Entries from a figure question set
┌────────

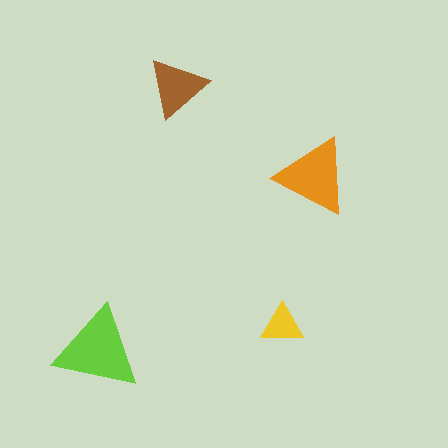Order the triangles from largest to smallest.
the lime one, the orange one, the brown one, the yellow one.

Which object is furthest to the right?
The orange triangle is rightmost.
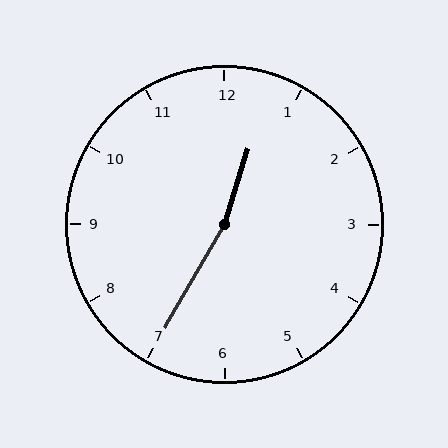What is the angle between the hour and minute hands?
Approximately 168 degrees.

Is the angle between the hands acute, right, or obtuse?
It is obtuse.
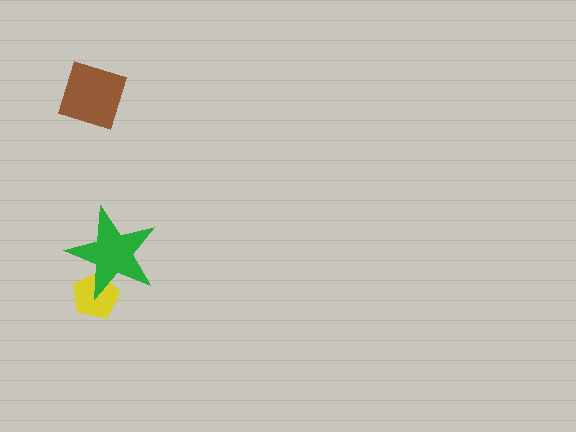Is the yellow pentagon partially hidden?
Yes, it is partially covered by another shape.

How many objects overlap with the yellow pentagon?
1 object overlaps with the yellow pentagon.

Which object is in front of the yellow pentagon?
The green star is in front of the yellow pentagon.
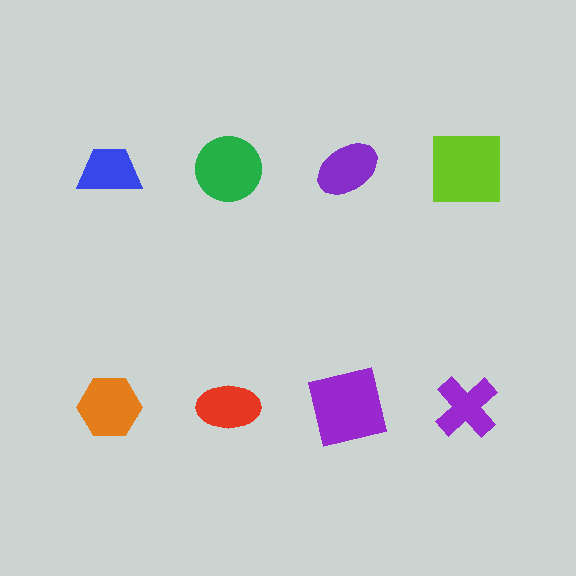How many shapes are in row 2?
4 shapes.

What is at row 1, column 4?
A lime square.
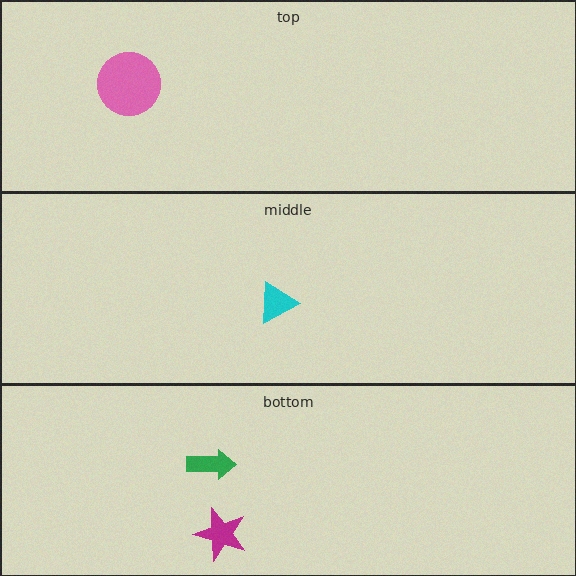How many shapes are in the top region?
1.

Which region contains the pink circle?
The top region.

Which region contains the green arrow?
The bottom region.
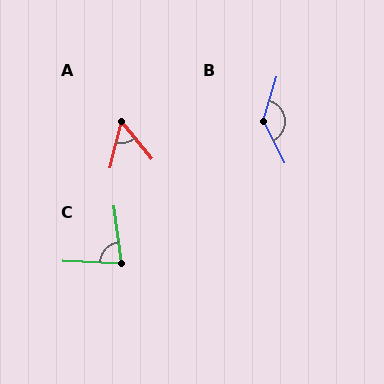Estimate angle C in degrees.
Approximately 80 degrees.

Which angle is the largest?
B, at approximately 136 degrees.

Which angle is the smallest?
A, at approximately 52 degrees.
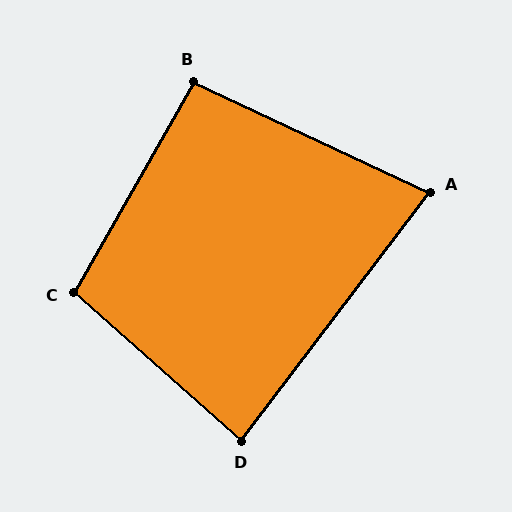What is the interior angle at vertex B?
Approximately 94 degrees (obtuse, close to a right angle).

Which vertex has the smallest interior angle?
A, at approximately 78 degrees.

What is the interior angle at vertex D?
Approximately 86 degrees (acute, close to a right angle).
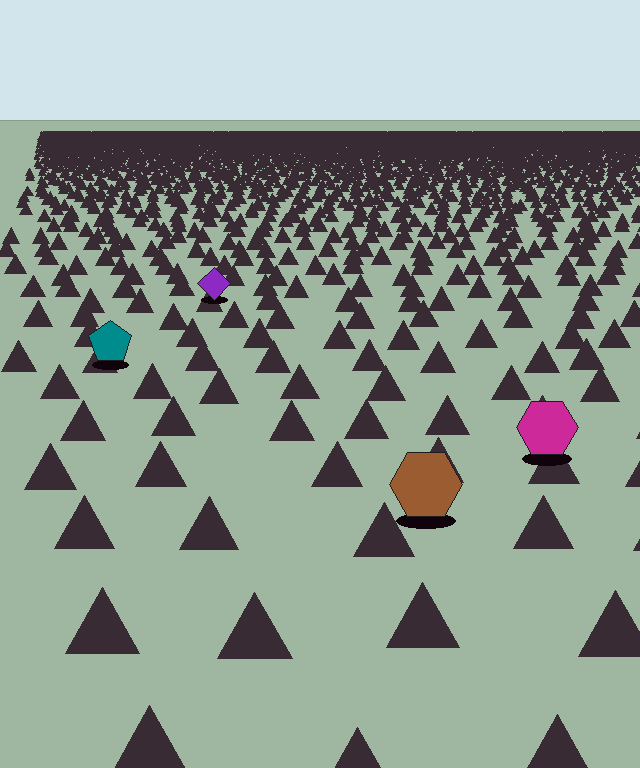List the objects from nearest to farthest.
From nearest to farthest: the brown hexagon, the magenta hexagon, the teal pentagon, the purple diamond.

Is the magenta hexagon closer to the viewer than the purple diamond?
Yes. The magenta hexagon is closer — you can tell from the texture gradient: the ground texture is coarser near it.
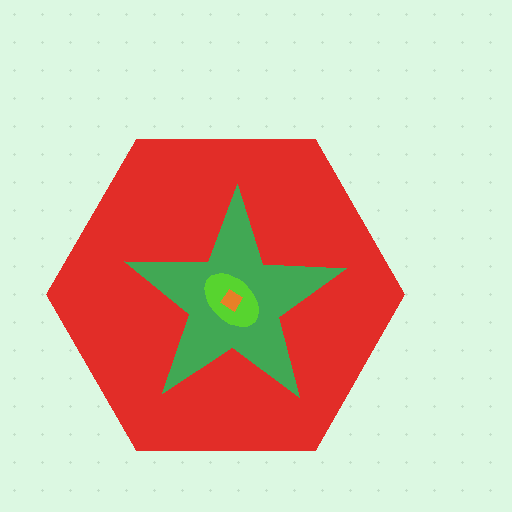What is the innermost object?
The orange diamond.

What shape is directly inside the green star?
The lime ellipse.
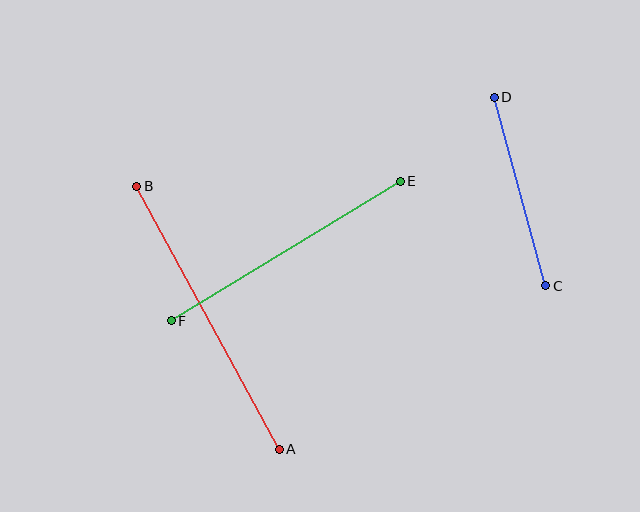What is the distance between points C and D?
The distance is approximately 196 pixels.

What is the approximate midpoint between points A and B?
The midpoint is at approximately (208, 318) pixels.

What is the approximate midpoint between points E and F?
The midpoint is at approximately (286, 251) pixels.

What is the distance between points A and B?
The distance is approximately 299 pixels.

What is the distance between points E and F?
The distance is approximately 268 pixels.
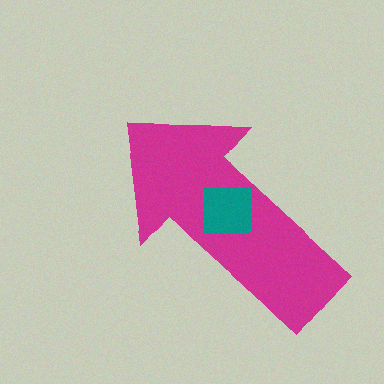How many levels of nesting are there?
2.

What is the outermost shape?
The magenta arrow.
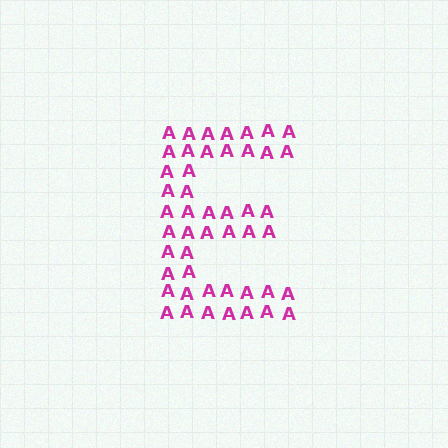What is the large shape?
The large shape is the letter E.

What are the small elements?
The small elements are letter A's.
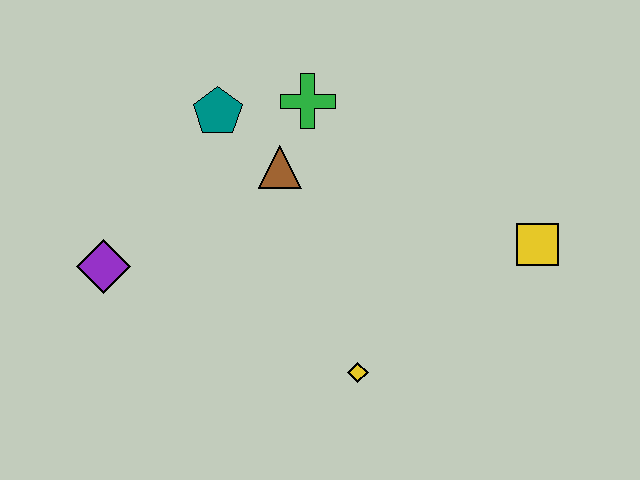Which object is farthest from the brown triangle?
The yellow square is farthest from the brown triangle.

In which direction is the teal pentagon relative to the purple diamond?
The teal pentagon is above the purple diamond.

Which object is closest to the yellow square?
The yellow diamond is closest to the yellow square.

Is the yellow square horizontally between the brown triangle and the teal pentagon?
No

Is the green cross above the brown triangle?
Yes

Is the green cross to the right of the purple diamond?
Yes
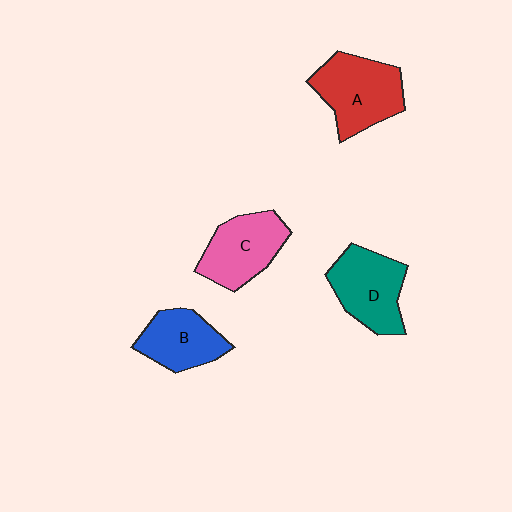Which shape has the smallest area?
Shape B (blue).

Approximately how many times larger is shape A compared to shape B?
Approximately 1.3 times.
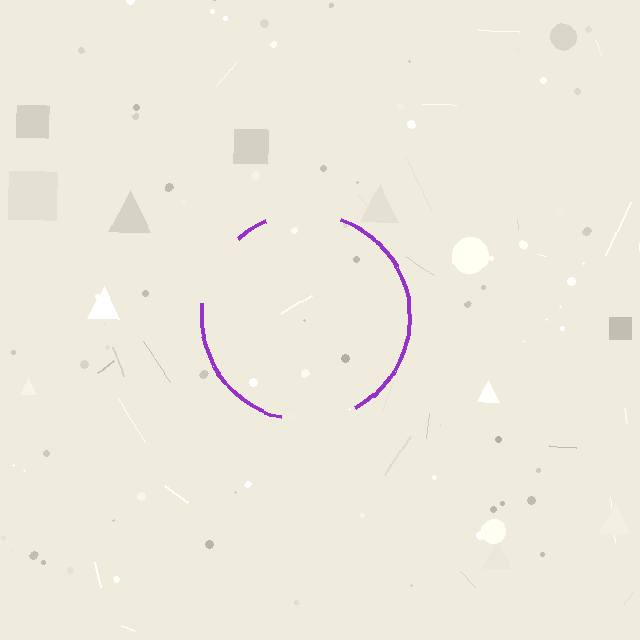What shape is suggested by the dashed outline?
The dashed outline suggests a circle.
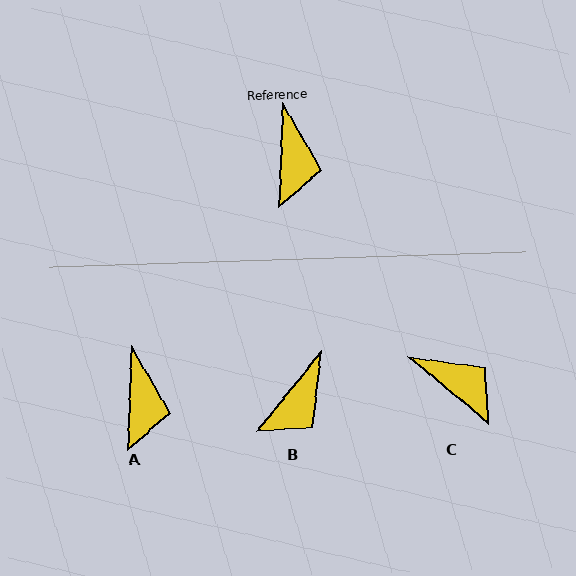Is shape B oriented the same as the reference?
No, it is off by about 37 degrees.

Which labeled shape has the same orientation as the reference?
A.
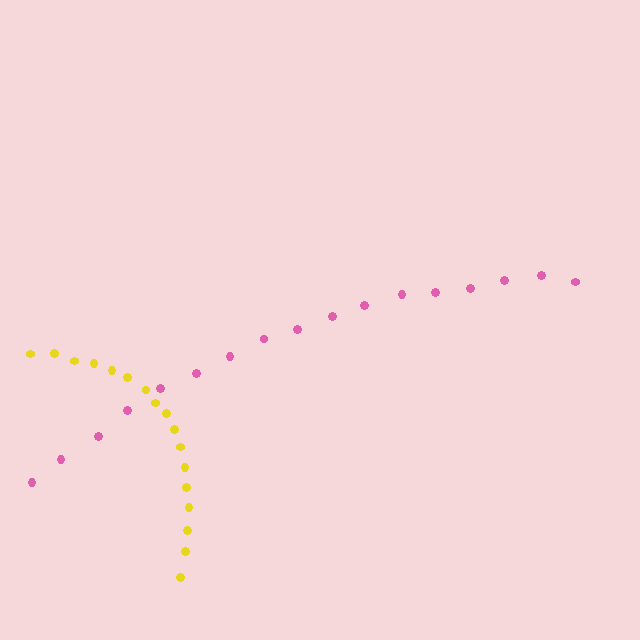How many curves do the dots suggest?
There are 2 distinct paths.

└────────

■ Prompt
The records above should be reproduced exactly, with no pictures included.

■ The completed task
Order the triangles from largest to smallest.
the lime one, the orange one, the brown one, the yellow one.

Which object is furthest to the right?
The orange triangle is rightmost.
What is the angle between the hour and minute hands?
Approximately 168 degrees.

Is the angle between the hands acute, right, or obtuse?
It is obtuse.
Is the yellow pentagon partially hidden?
Yes, it is partially covered by another shape.

How many objects overlap with the yellow pentagon?
1 object overlaps with the yellow pentagon.

Which object is in front of the yellow pentagon?
The green star is in front of the yellow pentagon.
How many shapes are in row 2?
4 shapes.

What is at row 1, column 4?
A lime square.
How many shapes are in the top region?
1.

Which region contains the pink circle?
The top region.

Which region contains the green arrow?
The bottom region.
Estimate angle C in degrees.
Approximately 80 degrees.

Which angle is the largest?
B, at approximately 136 degrees.

Which angle is the smallest?
A, at approximately 52 degrees.
What is the interior angle at vertex B?
Approximately 94 degrees (obtuse, close to a right angle).

Which vertex has the smallest interior angle?
A, at approximately 78 degrees.

What is the interior angle at vertex D?
Approximately 86 degrees (acute, close to a right angle).
List the objects from nearest to farthest.
From nearest to farthest: the brown hexagon, the magenta hexagon, the teal pentagon, the purple diamond.

Is the magenta hexagon closer to the viewer than the purple diamond?
Yes. The magenta hexagon is closer — you can tell from the texture gradient: the ground texture is coarser near it.
What is the innermost object?
The orange diamond.

What shape is directly inside the green star?
The lime ellipse.
What is the distance between points C and D?
The distance is approximately 196 pixels.

What is the approximate midpoint between points A and B?
The midpoint is at approximately (208, 318) pixels.

What is the approximate midpoint between points E and F?
The midpoint is at approximately (286, 251) pixels.

What is the distance between points A and B?
The distance is approximately 299 pixels.

What is the distance between points E and F?
The distance is approximately 268 pixels.
How many levels of nesting are there?
2.

What is the outermost shape?
The magenta arrow.
What is the large shape?
The large shape is the letter E.

What are the small elements?
The small elements are letter A's.
Which object is farthest from the brown triangle?
The yellow square is farthest from the brown triangle.

In which direction is the teal pentagon relative to the purple diamond?
The teal pentagon is above the purple diamond.

Which object is closest to the yellow square?
The yellow diamond is closest to the yellow square.

Is the yellow square horizontally between the brown triangle and the teal pentagon?
No

Is the green cross above the brown triangle?
Yes

Is the green cross to the right of the purple diamond?
Yes
Which shape has the smallest area?
Shape B (blue).

Approximately how many times larger is shape A compared to shape B?
Approximately 1.3 times.
What shape is suggested by the dashed outline?
The dashed outline suggests a circle.
Is shape B oriented the same as the reference?
No, it is off by about 37 degrees.

Which labeled shape has the same orientation as the reference?
A.
How many curves do the dots suggest?
There are 2 distinct paths.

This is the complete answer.